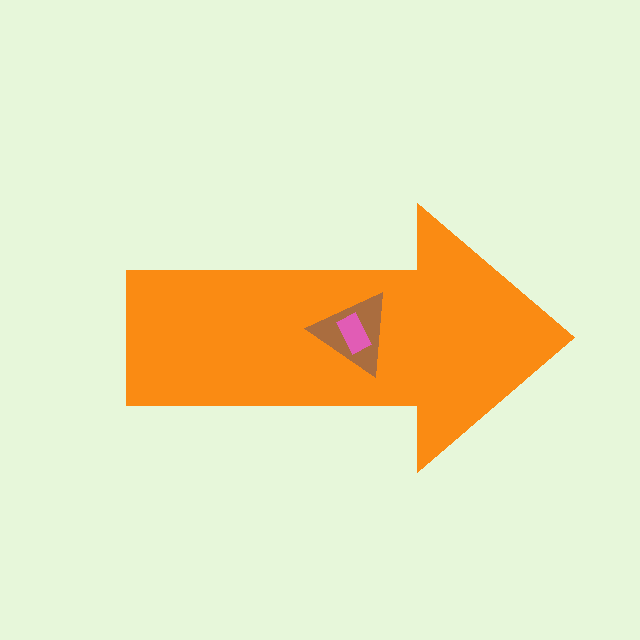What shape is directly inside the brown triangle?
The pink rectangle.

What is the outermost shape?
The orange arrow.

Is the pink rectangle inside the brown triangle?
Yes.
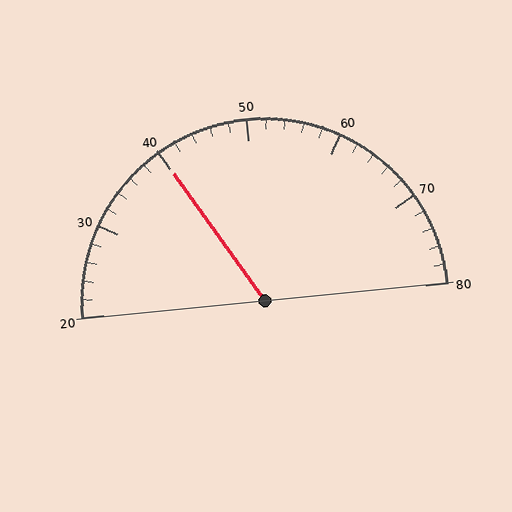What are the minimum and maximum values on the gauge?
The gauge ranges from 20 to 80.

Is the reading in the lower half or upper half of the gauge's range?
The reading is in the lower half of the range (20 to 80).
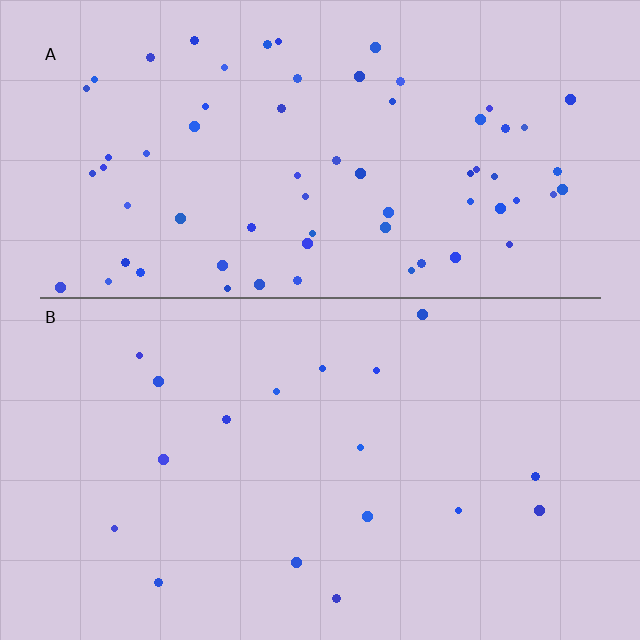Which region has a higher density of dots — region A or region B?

------------------------------

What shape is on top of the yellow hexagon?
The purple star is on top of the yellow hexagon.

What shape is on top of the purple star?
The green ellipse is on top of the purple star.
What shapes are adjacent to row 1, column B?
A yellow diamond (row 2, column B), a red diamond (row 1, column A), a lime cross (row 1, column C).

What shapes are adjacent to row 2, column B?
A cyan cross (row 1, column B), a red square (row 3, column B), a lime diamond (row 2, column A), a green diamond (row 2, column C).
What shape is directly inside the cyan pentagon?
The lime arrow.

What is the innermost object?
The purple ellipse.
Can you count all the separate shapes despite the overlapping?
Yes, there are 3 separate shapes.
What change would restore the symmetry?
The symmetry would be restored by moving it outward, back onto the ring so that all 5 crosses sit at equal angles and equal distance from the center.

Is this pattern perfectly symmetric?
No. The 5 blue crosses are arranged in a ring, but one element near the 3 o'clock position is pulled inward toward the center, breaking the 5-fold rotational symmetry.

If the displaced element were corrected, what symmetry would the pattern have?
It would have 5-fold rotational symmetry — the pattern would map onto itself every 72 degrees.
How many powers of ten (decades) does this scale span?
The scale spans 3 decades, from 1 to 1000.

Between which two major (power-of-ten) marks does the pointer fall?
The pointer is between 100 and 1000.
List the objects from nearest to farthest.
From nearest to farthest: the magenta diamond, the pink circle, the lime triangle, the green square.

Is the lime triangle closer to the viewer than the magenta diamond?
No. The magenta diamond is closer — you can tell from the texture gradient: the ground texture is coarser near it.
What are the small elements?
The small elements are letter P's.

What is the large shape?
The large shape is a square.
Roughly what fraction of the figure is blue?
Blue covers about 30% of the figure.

------------------------------

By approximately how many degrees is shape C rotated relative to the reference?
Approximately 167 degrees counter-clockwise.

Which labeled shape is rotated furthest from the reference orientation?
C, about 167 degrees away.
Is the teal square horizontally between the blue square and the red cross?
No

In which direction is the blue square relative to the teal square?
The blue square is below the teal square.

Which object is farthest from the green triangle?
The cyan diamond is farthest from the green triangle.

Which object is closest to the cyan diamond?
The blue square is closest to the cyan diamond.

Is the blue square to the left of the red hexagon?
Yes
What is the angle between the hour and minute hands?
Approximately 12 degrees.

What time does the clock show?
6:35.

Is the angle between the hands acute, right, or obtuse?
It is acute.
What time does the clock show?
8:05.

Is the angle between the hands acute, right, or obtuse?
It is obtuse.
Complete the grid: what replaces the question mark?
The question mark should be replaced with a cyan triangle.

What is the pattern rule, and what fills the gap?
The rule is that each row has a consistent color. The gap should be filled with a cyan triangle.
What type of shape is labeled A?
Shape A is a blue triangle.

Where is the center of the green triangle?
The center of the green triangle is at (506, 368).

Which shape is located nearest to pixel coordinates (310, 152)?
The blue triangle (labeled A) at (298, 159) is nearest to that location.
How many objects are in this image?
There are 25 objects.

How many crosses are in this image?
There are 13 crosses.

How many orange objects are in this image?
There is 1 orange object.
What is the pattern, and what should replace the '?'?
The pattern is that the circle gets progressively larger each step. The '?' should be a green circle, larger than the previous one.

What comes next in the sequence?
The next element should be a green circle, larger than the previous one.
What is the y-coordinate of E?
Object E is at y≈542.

------------------------------

| Stated problem |
Include both the line containing "What shape is directly inside the brown" and the line containing "Which region has" when you write out everything between them, exactly. Leave the pictures out.

| Complete output |
What shape is directly inside the brown triangle?
The pink rectangle.

What is the outermost shape?
The orange arrow.

Is the pink rectangle inside the brown triangle?
Yes.
What are the minimum and maximum values on the gauge?
The gauge ranges from 20 to 80.

Is the reading in the lower half or upper half of the gauge's range?
The reading is in the lower half of the range (20 to 80).
Which region has a higher density of dots — region A or region B?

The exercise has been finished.